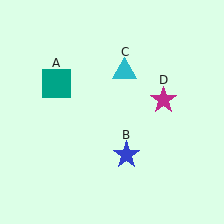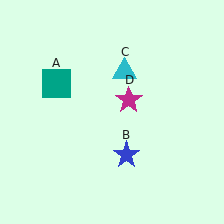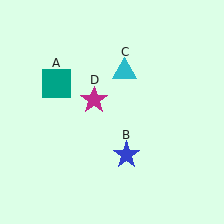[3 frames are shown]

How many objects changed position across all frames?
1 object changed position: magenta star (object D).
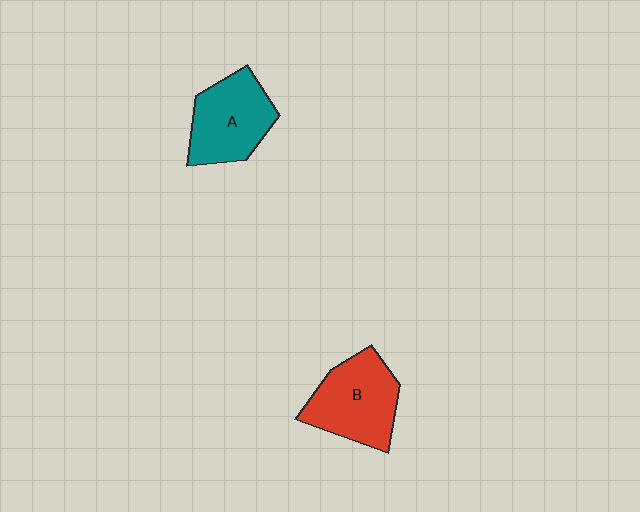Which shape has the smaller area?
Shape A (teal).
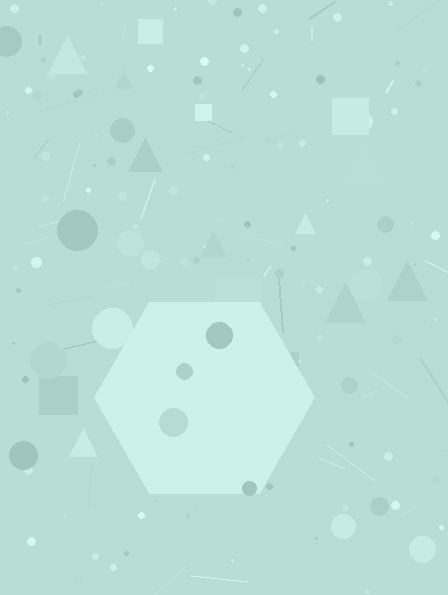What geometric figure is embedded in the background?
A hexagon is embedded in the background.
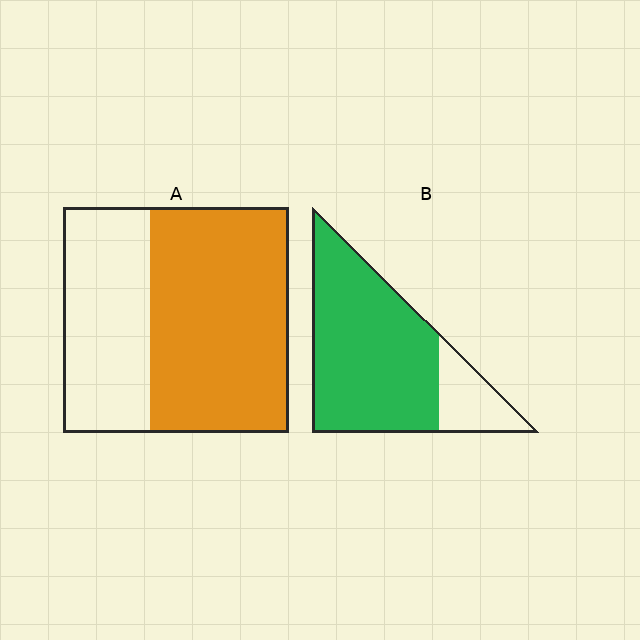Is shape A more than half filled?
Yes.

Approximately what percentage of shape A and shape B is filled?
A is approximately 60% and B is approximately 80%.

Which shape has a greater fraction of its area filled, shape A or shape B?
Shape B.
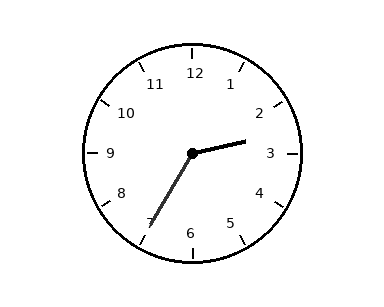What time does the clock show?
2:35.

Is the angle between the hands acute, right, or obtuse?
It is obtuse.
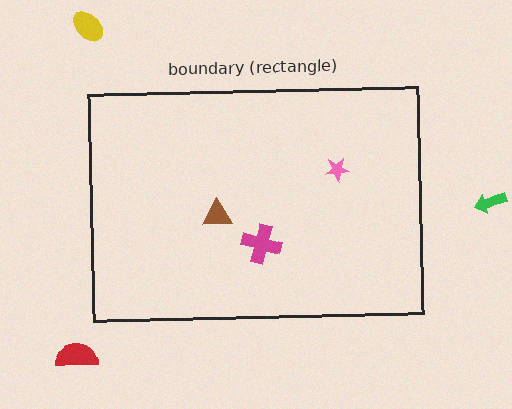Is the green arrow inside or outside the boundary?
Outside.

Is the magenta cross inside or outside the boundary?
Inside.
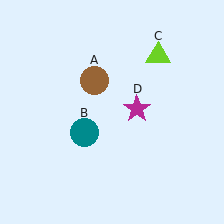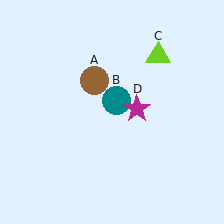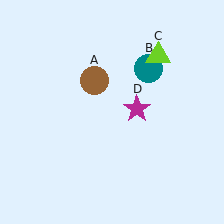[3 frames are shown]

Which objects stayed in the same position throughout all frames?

» **Task brief**: What comes back should match the records exactly, minus any pictures.

» **Task solution**:
[3 frames are shown]

How many objects changed position across all frames?
1 object changed position: magenta star (object D).
Which shape has the smaller area?
Shape A (teal).
What geometric figure is embedded in the background?
A hexagon is embedded in the background.
Is shape A more than half filled?
Yes.

Approximately what percentage of shape A and shape B is filled?
A is approximately 60% and B is approximately 80%.

Which shape has a greater fraction of its area filled, shape A or shape B?
Shape B.
What time does the clock show?
2:35.

Is the angle between the hands acute, right, or obtuse?
It is obtuse.
Is the green arrow inside or outside the boundary?
Outside.

Is the magenta cross inside or outside the boundary?
Inside.
[3 frames are shown]

Which objects stayed in the same position throughout all frames?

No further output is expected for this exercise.